**Exercise data**.
+ + + + + + +

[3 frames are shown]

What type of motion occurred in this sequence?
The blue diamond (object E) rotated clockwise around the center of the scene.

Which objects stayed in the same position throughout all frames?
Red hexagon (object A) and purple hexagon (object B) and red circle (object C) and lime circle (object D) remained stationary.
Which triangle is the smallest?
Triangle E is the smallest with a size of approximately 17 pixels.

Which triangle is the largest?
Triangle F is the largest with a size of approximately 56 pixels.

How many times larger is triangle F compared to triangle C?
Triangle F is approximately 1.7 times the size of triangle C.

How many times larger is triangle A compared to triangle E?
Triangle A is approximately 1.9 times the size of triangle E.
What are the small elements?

+ + + + + + +

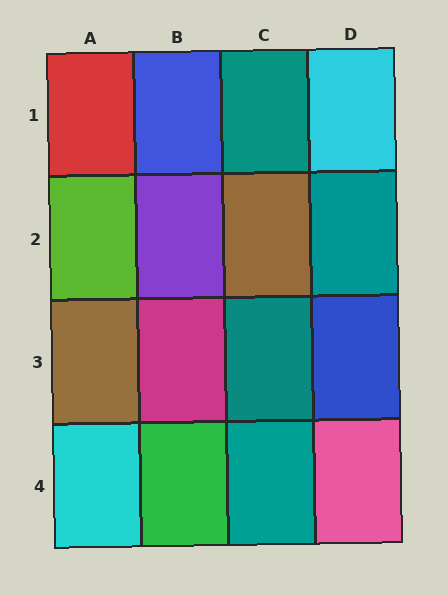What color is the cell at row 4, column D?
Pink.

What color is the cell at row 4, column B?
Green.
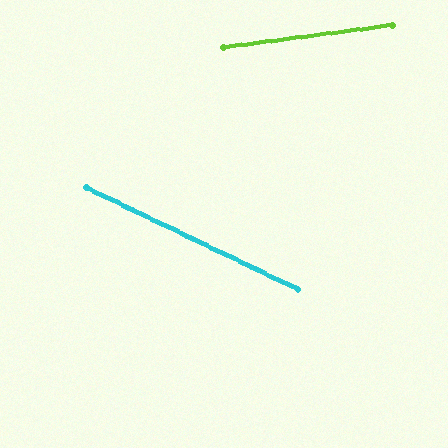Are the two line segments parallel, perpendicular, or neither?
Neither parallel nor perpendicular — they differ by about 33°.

+ + + + + + +

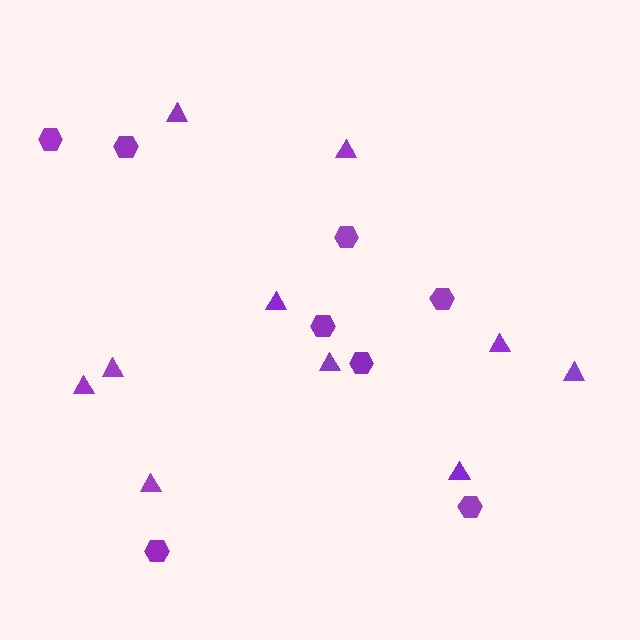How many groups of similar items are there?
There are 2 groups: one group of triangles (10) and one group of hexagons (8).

+ + + + + + +

**Stated problem**.
Extract from the listing above the lines between the line containing "Which objects stayed" and the line containing "What are the small elements?", keeping both of those lines. Output nothing else.

**Full solution**.
Which objects stayed in the same position throughout all frames?
Red hexagon (object A) and purple hexagon (object B) and red circle (object C) and lime circle (object D) remained stationary.
Which triangle is the smallest?
Triangle E is the smallest with a size of approximately 17 pixels.

Which triangle is the largest?
Triangle F is the largest with a size of approximately 56 pixels.

How many times larger is triangle F compared to triangle C?
Triangle F is approximately 1.7 times the size of triangle C.

How many times larger is triangle A compared to triangle E?
Triangle A is approximately 1.9 times the size of triangle E.
What are the small elements?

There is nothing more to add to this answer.